→ Record set
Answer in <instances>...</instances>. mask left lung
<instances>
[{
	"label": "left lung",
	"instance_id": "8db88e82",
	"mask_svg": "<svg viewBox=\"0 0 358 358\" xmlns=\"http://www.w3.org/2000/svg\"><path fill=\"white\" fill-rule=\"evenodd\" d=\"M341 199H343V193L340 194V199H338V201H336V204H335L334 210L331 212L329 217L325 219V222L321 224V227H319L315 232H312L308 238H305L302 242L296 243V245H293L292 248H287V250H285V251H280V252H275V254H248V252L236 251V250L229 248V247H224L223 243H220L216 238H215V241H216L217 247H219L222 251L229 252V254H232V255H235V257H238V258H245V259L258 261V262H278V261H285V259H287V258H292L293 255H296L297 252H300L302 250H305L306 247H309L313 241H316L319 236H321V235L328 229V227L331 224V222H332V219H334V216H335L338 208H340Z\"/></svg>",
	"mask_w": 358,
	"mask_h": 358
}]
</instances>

--

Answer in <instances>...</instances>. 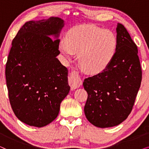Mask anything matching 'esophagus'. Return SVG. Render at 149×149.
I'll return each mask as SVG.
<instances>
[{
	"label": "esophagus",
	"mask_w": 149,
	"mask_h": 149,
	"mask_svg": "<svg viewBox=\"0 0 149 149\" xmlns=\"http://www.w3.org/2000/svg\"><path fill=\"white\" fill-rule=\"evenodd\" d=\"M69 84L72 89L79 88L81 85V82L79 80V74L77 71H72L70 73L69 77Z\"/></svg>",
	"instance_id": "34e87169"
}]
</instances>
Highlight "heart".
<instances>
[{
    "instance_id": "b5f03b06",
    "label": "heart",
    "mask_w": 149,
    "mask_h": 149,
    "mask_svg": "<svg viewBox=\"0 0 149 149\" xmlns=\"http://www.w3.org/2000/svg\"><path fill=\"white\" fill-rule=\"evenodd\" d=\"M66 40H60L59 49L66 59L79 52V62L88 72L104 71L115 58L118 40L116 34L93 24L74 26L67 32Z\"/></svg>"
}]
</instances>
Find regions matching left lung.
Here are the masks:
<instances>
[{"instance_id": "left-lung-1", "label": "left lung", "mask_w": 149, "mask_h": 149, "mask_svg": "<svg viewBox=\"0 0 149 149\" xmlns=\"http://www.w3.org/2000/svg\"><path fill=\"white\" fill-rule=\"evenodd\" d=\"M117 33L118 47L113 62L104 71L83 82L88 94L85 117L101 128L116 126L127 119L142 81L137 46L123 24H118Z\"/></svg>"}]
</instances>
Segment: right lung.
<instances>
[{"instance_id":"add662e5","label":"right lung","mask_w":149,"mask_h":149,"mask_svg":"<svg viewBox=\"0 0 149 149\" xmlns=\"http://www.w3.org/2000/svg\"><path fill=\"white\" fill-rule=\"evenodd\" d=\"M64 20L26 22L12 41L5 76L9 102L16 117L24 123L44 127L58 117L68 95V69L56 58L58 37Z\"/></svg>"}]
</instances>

→ What to work on
List each line of the rows above that contains the string "label". Case counts.

→ Completed task
	"label": "left lung",
	"label": "esophagus",
    "label": "heart",
[{"instance_id": "left-lung-1", "label": "left lung", "mask_w": 149, "mask_h": 149, "mask_svg": "<svg viewBox=\"0 0 149 149\" xmlns=\"http://www.w3.org/2000/svg\"><path fill=\"white\" fill-rule=\"evenodd\" d=\"M117 33L118 47L113 62L104 71L83 82L88 94L85 117L101 128L116 126L127 119L142 81L137 46L123 24H118Z\"/></svg>"}]
[{"instance_id":"add662e5","label":"right lung","mask_w":149,"mask_h":149,"mask_svg":"<svg viewBox=\"0 0 149 149\" xmlns=\"http://www.w3.org/2000/svg\"><path fill=\"white\" fill-rule=\"evenodd\" d=\"M64 20L26 22L12 41L5 76L9 102L16 117L24 123L44 127L58 117L68 95V69L56 58L58 37Z\"/></svg>"}]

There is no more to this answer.